* [AIM]
Omit any picture, and return the remaining data exactly as written.

>> Start DATASET EXCERPTS

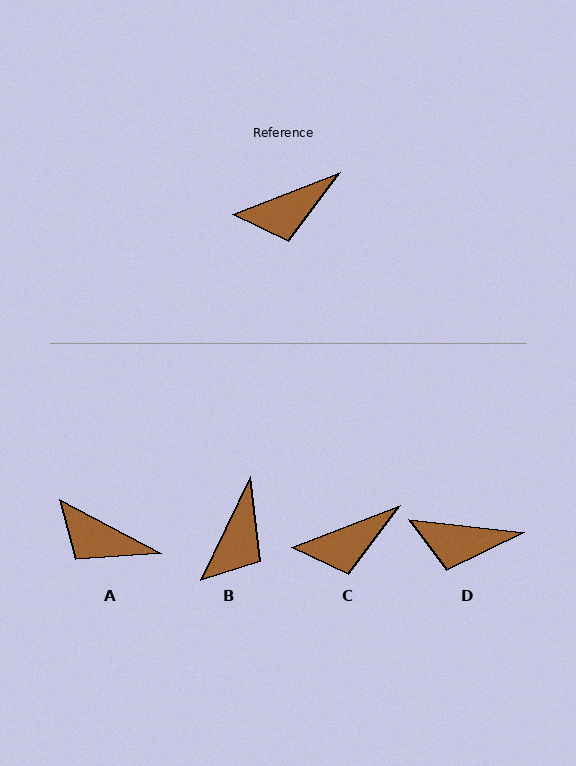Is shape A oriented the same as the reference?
No, it is off by about 49 degrees.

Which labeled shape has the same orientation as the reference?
C.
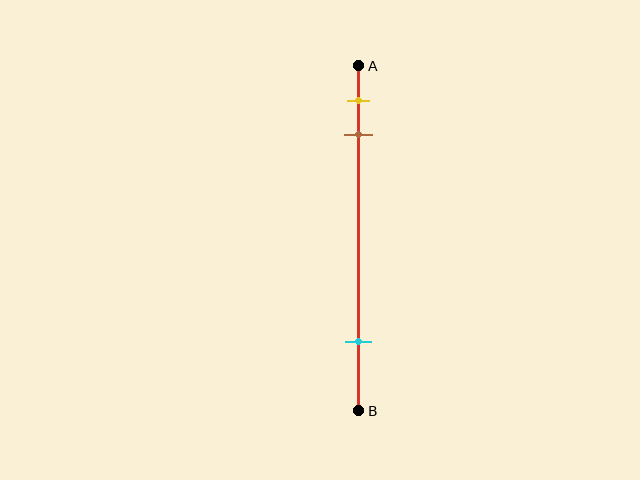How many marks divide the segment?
There are 3 marks dividing the segment.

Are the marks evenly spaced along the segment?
No, the marks are not evenly spaced.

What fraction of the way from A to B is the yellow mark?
The yellow mark is approximately 10% (0.1) of the way from A to B.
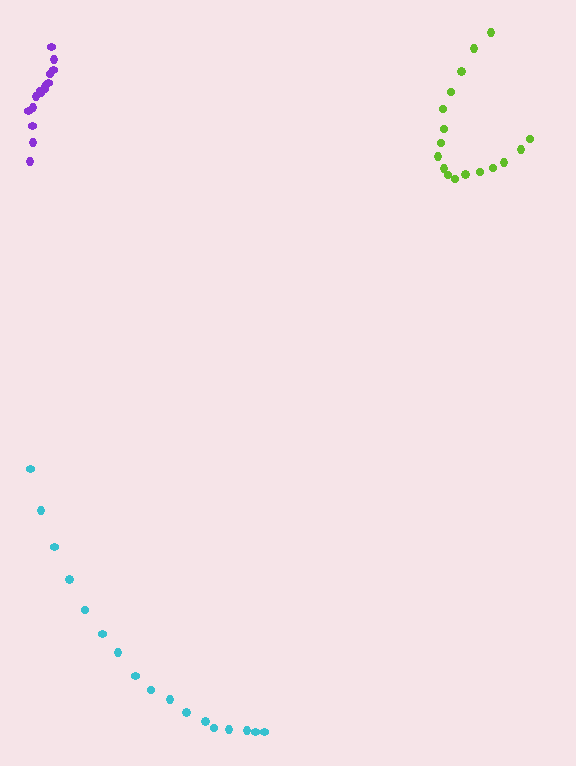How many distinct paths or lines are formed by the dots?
There are 3 distinct paths.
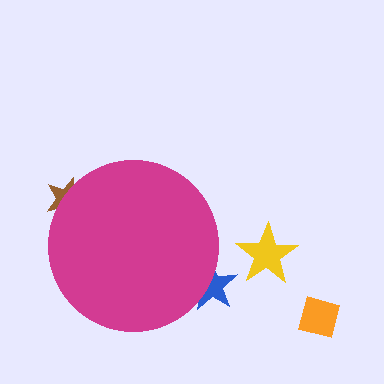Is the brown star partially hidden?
Yes, the brown star is partially hidden behind the magenta circle.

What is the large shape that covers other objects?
A magenta circle.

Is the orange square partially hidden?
No, the orange square is fully visible.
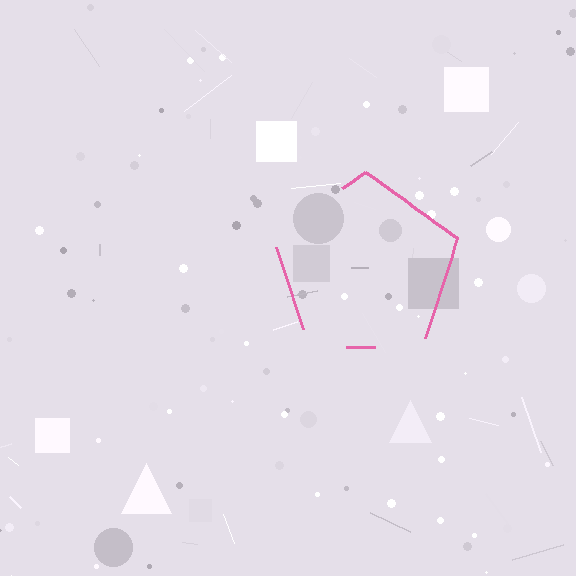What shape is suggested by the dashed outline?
The dashed outline suggests a pentagon.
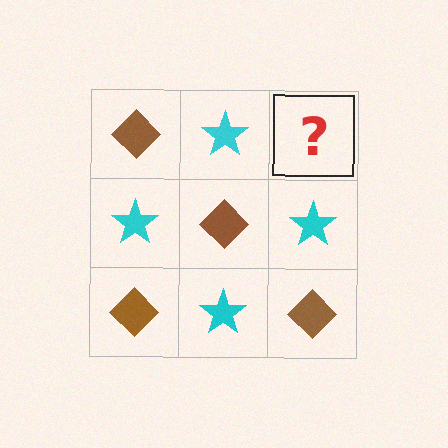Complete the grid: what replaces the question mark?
The question mark should be replaced with a brown diamond.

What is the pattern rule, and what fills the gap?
The rule is that it alternates brown diamond and cyan star in a checkerboard pattern. The gap should be filled with a brown diamond.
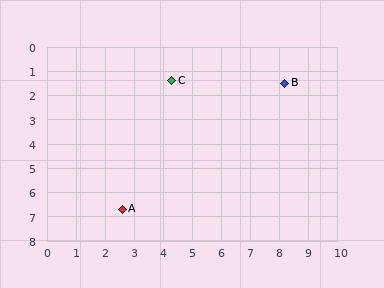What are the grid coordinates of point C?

>> End DATASET EXCERPTS

* [EXERCISE SOLUTION]
Is shape A oriented the same as the reference?
No, it is off by about 49 degrees.

Which labeled shape has the same orientation as the reference?
C.
How many marks divide the segment?
There are 3 marks dividing the segment.

Are the marks evenly spaced along the segment?
No, the marks are not evenly spaced.

What fraction of the way from A to B is the yellow mark?
The yellow mark is approximately 10% (0.1) of the way from A to B.
How many distinct paths or lines are formed by the dots?
There are 3 distinct paths.
Is the brown star partially hidden?
Yes, the brown star is partially hidden behind the magenta circle.

What is the large shape that covers other objects?
A magenta circle.

Is the orange square partially hidden?
No, the orange square is fully visible.
What shape is suggested by the dashed outline?
The dashed outline suggests a pentagon.
Complete the grid: what replaces the question mark?
The question mark should be replaced with a brown diamond.

What is the pattern rule, and what fills the gap?
The rule is that it alternates brown diamond and cyan star in a checkerboard pattern. The gap should be filled with a brown diamond.
What are the grid coordinates of point C?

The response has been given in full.